▶ _DATA RECORDS_
-*-

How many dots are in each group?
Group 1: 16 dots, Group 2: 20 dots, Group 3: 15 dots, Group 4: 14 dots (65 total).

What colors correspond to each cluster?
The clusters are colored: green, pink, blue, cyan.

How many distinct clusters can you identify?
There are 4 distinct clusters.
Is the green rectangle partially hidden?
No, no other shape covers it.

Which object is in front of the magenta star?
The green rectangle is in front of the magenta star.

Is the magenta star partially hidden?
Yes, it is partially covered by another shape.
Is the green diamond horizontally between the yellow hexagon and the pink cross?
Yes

-*-

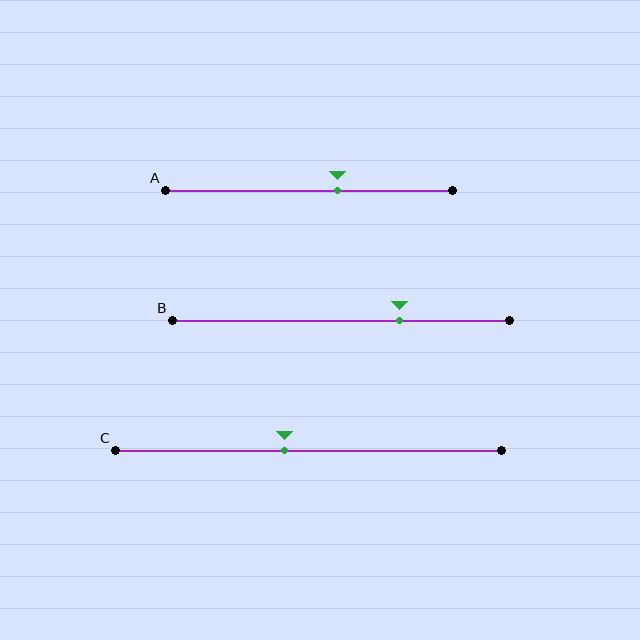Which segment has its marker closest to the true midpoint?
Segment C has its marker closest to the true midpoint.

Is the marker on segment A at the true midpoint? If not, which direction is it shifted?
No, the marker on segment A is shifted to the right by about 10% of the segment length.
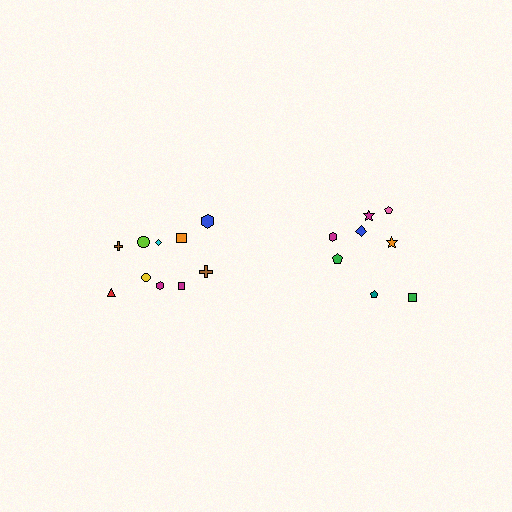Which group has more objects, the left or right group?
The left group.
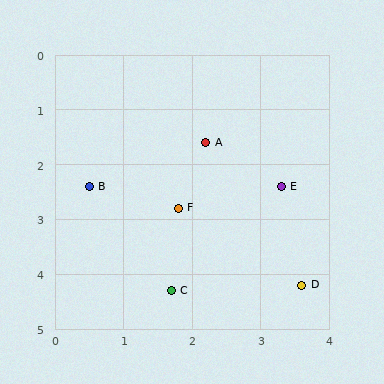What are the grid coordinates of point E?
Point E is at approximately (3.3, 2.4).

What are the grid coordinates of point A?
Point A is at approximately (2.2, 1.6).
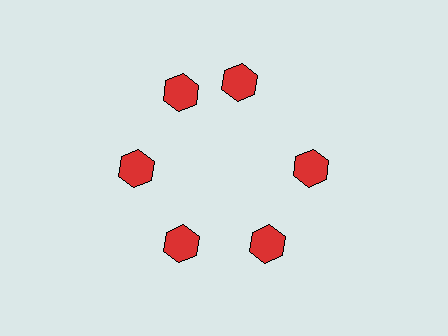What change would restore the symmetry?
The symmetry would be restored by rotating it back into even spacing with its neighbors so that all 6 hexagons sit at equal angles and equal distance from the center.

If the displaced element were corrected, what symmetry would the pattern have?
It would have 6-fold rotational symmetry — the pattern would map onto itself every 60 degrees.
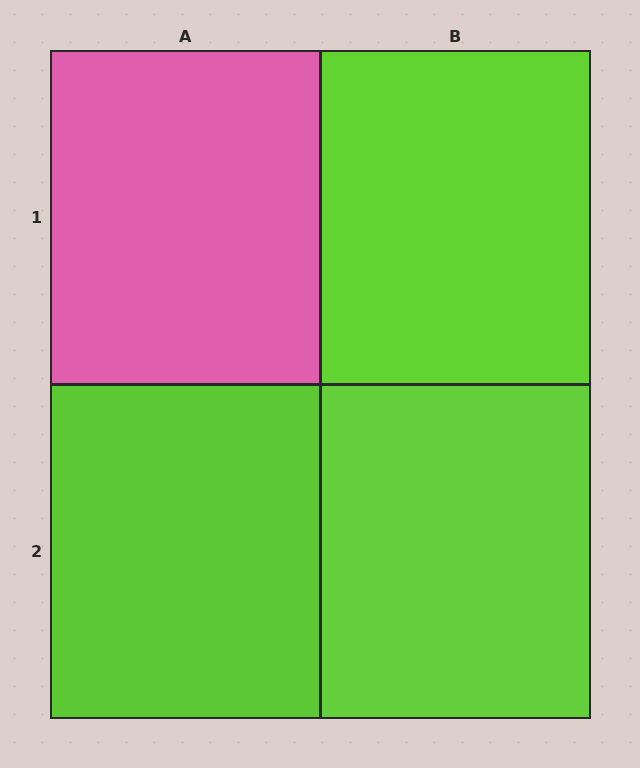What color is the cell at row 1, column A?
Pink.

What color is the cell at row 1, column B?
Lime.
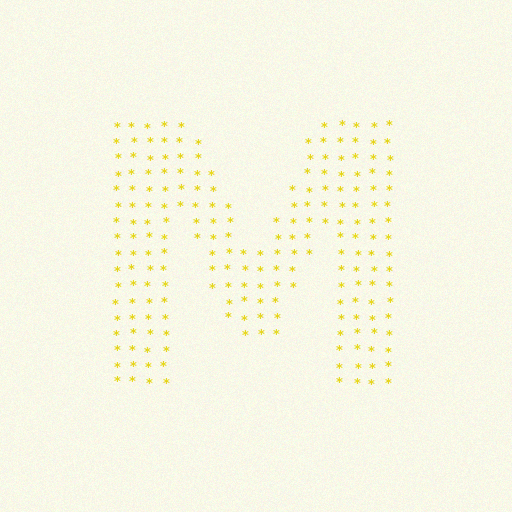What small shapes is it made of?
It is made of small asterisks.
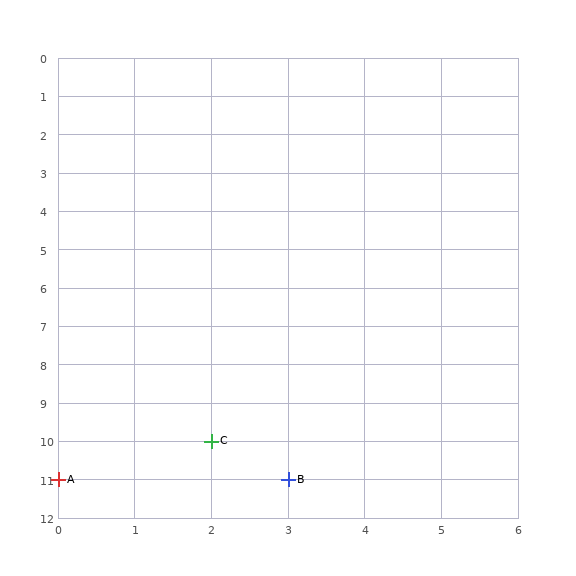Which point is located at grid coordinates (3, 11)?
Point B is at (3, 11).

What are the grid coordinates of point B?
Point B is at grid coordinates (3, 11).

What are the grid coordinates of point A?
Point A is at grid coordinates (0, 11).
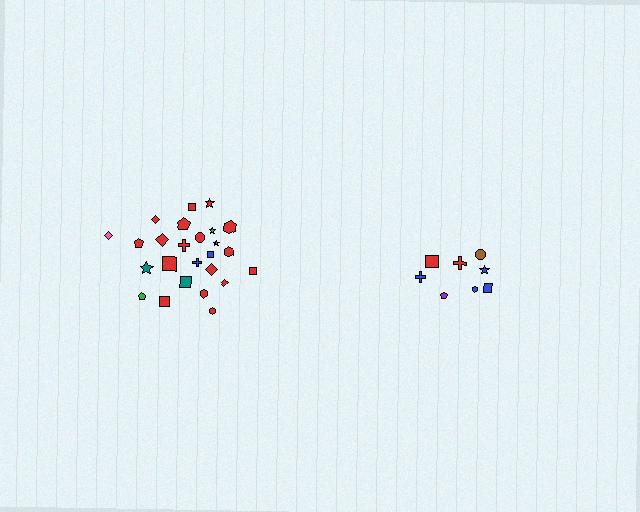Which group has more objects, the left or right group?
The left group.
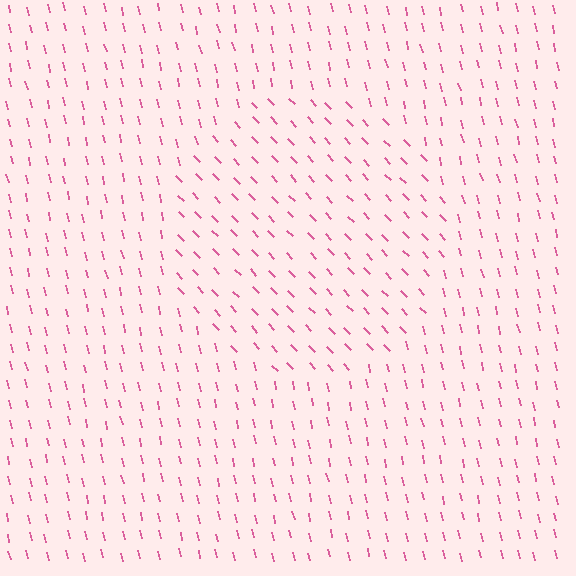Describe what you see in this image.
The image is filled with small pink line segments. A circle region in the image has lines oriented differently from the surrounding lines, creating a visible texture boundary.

-*-

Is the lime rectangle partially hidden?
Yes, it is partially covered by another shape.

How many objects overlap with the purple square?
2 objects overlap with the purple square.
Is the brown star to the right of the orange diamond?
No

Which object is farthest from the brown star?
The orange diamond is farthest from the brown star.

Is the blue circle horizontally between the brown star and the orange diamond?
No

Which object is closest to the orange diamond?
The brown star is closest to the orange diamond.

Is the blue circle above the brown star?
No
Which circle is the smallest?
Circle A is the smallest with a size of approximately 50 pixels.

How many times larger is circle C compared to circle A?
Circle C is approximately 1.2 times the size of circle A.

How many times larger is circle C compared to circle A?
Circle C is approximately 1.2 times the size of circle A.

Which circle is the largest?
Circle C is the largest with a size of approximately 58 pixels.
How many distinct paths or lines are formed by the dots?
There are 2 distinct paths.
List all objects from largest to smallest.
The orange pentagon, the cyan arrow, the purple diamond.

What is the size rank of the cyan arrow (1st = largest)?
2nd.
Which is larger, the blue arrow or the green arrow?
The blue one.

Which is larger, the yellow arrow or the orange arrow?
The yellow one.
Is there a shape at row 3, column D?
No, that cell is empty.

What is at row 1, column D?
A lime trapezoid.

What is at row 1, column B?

-*-

▶ _WORK REQUIRED_
Nothing beyond the required lines should be retyped: start with the line that contains "How many distinct paths" and finish with the line that contains "What is at row 1, column B?".

▶ _THE RESPONSE_
How many distinct paths or lines are formed by the dots?
There are 2 distinct paths.
List all objects from largest to smallest.
The orange pentagon, the cyan arrow, the purple diamond.

What is the size rank of the cyan arrow (1st = largest)?
2nd.
Which is larger, the blue arrow or the green arrow?
The blue one.

Which is larger, the yellow arrow or the orange arrow?
The yellow one.
Is there a shape at row 3, column D?
No, that cell is empty.

What is at row 1, column D?
A lime trapezoid.

What is at row 1, column B?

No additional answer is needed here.